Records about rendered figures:
## BEGIN

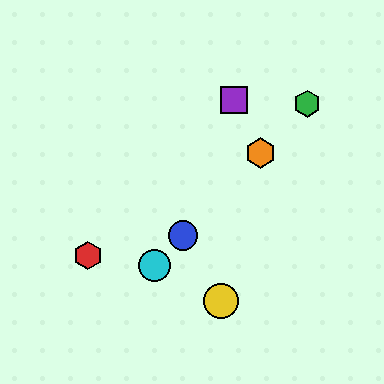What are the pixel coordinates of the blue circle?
The blue circle is at (183, 236).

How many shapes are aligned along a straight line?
4 shapes (the blue circle, the green hexagon, the orange hexagon, the cyan circle) are aligned along a straight line.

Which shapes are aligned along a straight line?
The blue circle, the green hexagon, the orange hexagon, the cyan circle are aligned along a straight line.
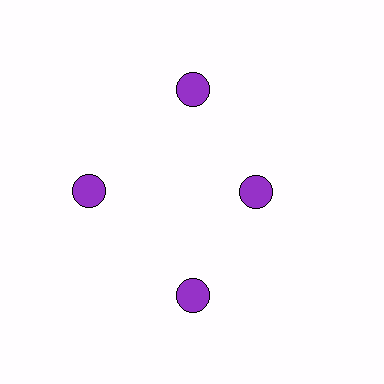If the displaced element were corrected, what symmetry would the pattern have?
It would have 4-fold rotational symmetry — the pattern would map onto itself every 90 degrees.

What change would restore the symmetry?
The symmetry would be restored by moving it outward, back onto the ring so that all 4 circles sit at equal angles and equal distance from the center.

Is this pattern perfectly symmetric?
No. The 4 purple circles are arranged in a ring, but one element near the 3 o'clock position is pulled inward toward the center, breaking the 4-fold rotational symmetry.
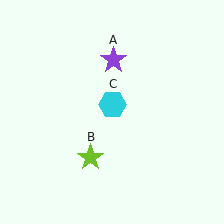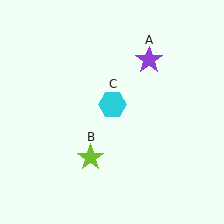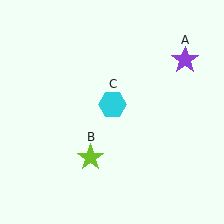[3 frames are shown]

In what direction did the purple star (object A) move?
The purple star (object A) moved right.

## END

* Exercise objective
Repeat, without change, each line of the data above from the one that contains "In what direction" through the final line, counting both.

* Exercise solution
In what direction did the purple star (object A) move?
The purple star (object A) moved right.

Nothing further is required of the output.